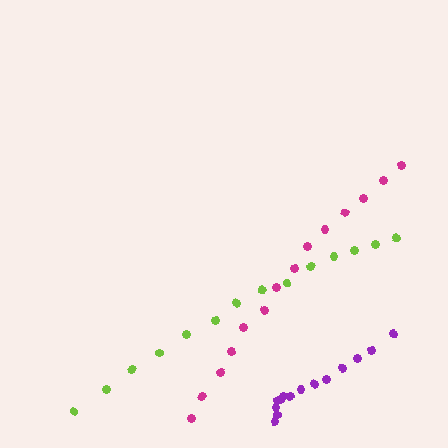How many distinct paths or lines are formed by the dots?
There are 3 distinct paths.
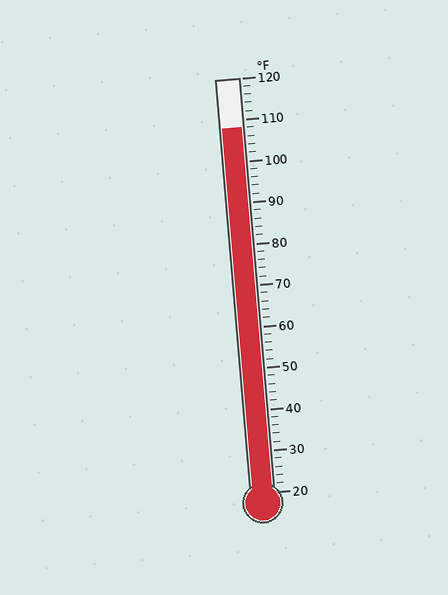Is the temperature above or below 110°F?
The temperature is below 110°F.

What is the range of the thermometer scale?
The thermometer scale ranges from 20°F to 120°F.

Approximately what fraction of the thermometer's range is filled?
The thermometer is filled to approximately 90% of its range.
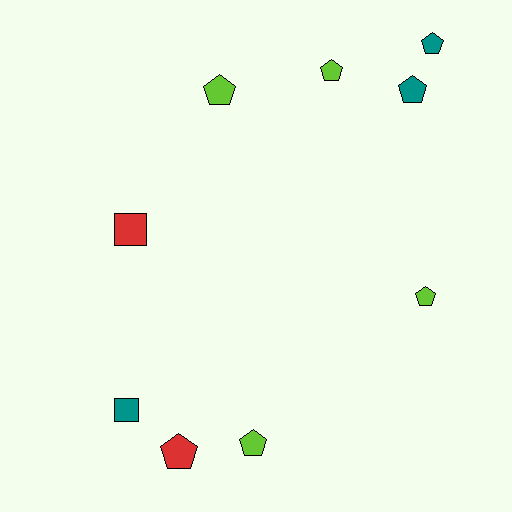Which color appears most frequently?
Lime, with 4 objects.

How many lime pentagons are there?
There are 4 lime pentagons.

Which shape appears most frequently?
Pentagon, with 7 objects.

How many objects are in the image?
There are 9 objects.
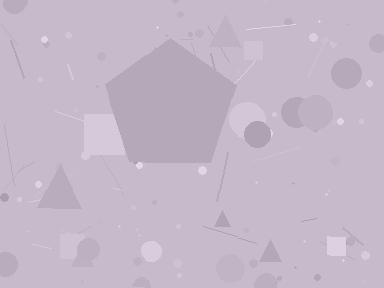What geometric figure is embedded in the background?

## [STATED EXERCISE]
Transcribe the material exactly, keeping every word and none of the pictures.

## [SOLUTION]
How many distinct paths or lines are formed by the dots?
There are 3 distinct paths.
Is the temperature above or below 110°F?
The temperature is below 110°F.

What is the range of the thermometer scale?
The thermometer scale ranges from 20°F to 120°F.

Approximately what fraction of the thermometer's range is filled?
The thermometer is filled to approximately 90% of its range.
Which color appears most frequently?
Lime, with 4 objects.

How many lime pentagons are there?
There are 4 lime pentagons.

Which shape appears most frequently?
Pentagon, with 7 objects.

How many objects are in the image?
There are 9 objects.
What geometric figure is embedded in the background?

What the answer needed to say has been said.